• _Work instructions_: The entries below should be quoted exactly, with no pictures carried over.

• _Data provided_:
====================

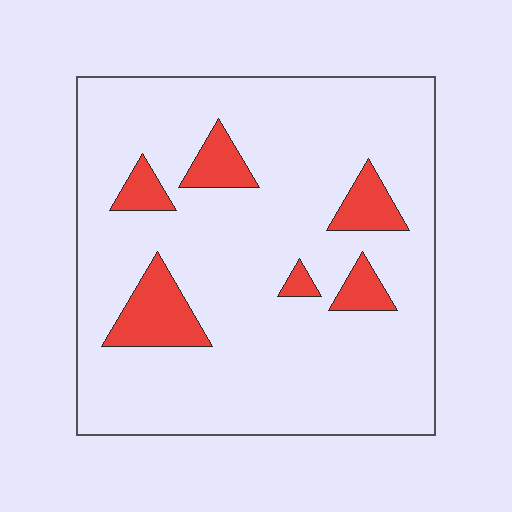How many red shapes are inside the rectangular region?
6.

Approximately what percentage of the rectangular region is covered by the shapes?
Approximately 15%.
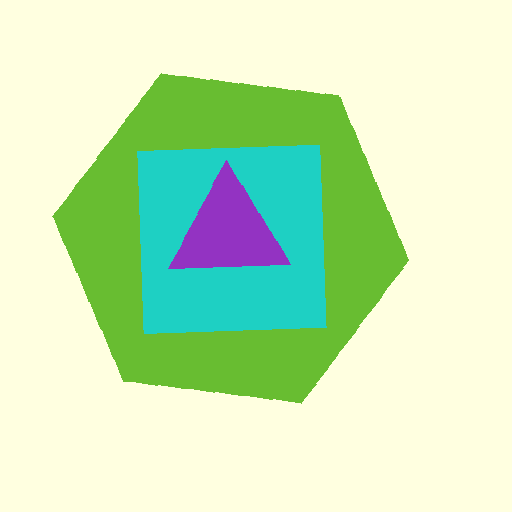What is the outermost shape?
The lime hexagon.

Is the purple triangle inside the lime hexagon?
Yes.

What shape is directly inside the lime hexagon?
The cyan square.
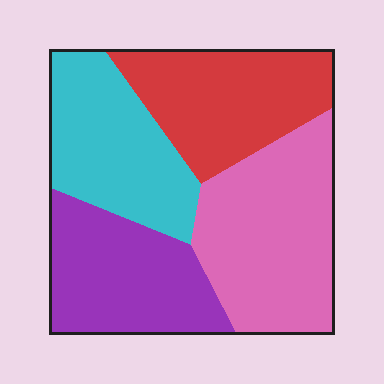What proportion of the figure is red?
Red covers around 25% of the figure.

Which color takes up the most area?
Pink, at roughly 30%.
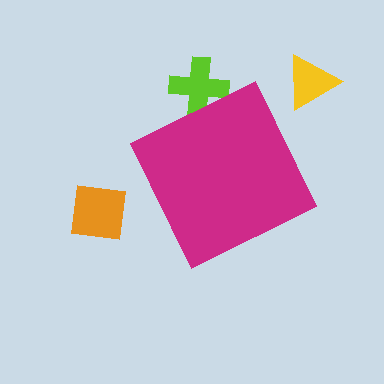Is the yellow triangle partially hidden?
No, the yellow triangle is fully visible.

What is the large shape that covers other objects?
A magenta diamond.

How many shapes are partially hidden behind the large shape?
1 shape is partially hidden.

====================

• _Task solution_:
How many red shapes are inside the rectangular region?
6.

Approximately what percentage of the rectangular region is covered by the shapes?
Approximately 15%.
What is the outermost shape?
The lime hexagon.

Is the purple triangle inside the lime hexagon?
Yes.

What shape is directly inside the lime hexagon?
The cyan square.
What proportion of the figure is red?
Red covers around 25% of the figure.

Which color takes up the most area?
Pink, at roughly 30%.
Is the yellow triangle partially hidden?
No, the yellow triangle is fully visible.

What is the large shape that covers other objects?
A magenta diamond.

How many shapes are partially hidden behind the large shape?
1 shape is partially hidden.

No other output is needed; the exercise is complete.